Copy all the data exactly, except the pictures.
>>>>>
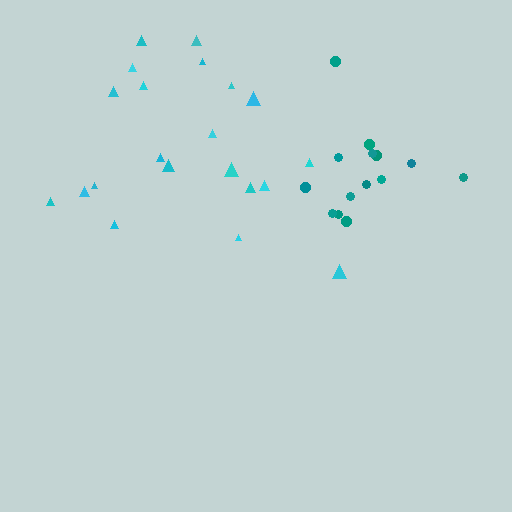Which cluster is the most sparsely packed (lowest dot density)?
Cyan.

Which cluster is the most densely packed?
Teal.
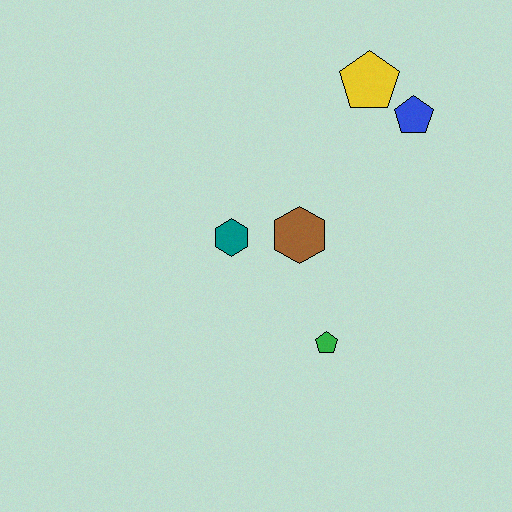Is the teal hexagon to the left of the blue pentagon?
Yes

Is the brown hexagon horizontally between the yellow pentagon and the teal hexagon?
Yes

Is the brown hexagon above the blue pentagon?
No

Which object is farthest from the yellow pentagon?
The green pentagon is farthest from the yellow pentagon.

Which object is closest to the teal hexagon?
The brown hexagon is closest to the teal hexagon.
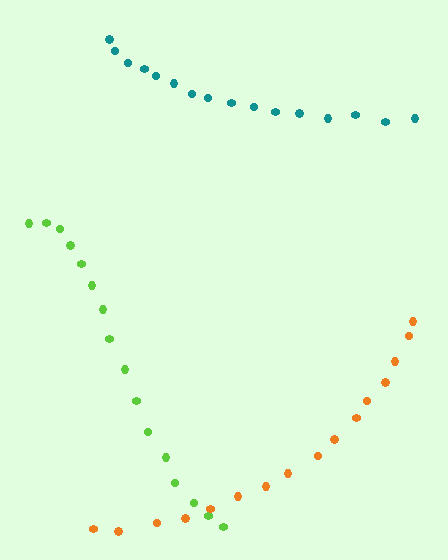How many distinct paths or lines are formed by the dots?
There are 3 distinct paths.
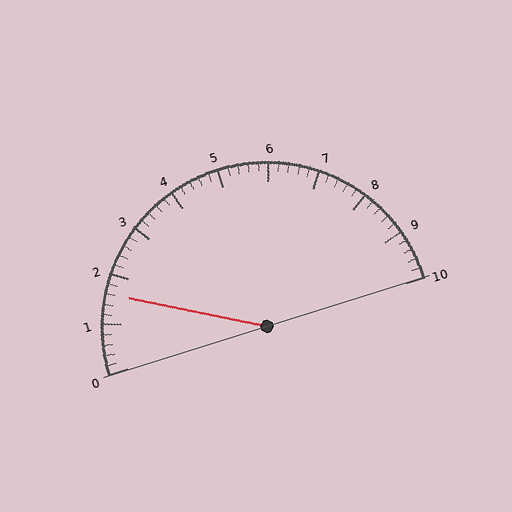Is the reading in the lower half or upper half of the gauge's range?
The reading is in the lower half of the range (0 to 10).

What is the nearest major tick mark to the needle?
The nearest major tick mark is 2.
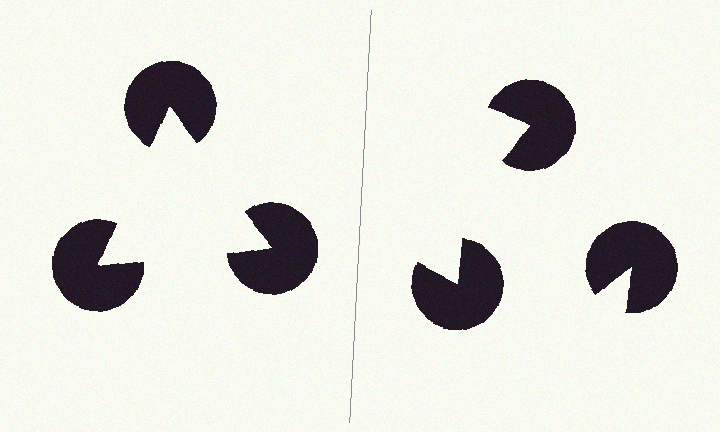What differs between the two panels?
The pac-man discs are positioned identically on both sides; only the wedge orientations differ. On the left they align to a triangle; on the right they are misaligned.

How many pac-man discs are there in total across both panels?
6 — 3 on each side.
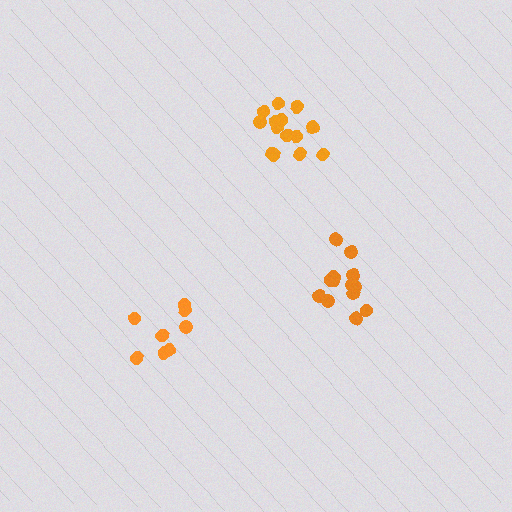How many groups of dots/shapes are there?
There are 3 groups.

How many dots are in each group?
Group 1: 13 dots, Group 2: 14 dots, Group 3: 8 dots (35 total).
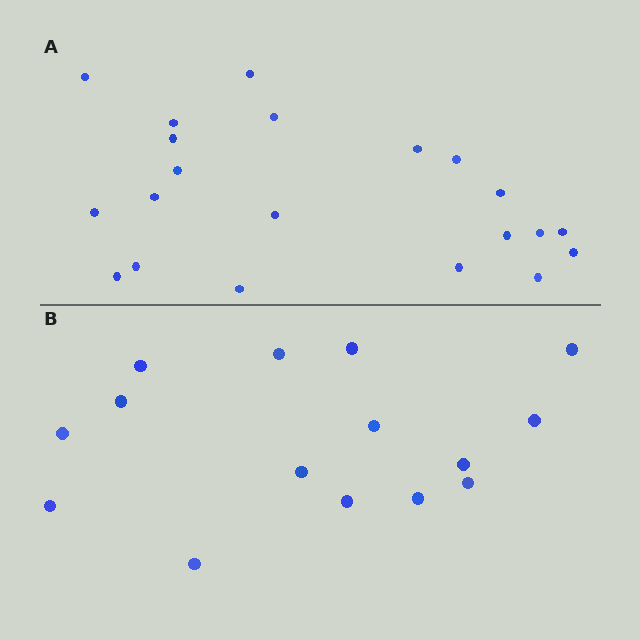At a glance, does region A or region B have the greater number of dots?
Region A (the top region) has more dots.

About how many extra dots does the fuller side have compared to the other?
Region A has about 6 more dots than region B.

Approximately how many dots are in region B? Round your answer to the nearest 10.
About 20 dots. (The exact count is 15, which rounds to 20.)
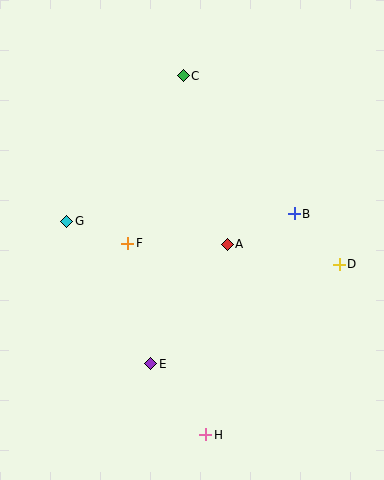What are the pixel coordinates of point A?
Point A is at (227, 244).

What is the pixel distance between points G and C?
<<<<<
• RESPONSE:
Which cluster is the most sparsely packed (lowest dot density)?
Cyan.

Which cluster is the most densely packed?
Teal.
Is the teal hexagon to the left of the blue pentagon?
Yes

Is the brown hexagon horizontally between the yellow pentagon and the teal hexagon?
Yes

Is the brown hexagon above the blue pentagon?
No

Which object is farthest from the yellow pentagon?
The green pentagon is farthest from the yellow pentagon.

Which object is closest to the teal hexagon?
The brown hexagon is closest to the teal hexagon.
How many distinct paths or lines are formed by the dots?
There are 3 distinct paths.
Is the reading in the lower half or upper half of the gauge's range?
The reading is in the lower half of the range (0 to 10).

What is the nearest major tick mark to the needle?
The nearest major tick mark is 2.
What differs between the two panels?
The pac-man discs are positioned identically on both sides; only the wedge orientations differ. On the left they align to a triangle; on the right they are misaligned.

How many pac-man discs are there in total across both panels?
6 — 3 on each side.
How many groups of dots/shapes are there?
There are 3 groups.

How many dots are in each group?
Group 1: 13 dots, Group 2: 14 dots, Group 3: 8 dots (35 total).
At a glance, does region A or region B have the greater number of dots?
Region A (the top region) has more dots.

About how many extra dots does the fuller side have compared to the other?
Region A has about 6 more dots than region B.

Approximately how many dots are in region B? Round your answer to the nearest 10.
About 20 dots. (The exact count is 15, which rounds to 20.)
What are the pixel coordinates of point A?
Point A is at (227, 244).

What is the pixel distance between points G and C?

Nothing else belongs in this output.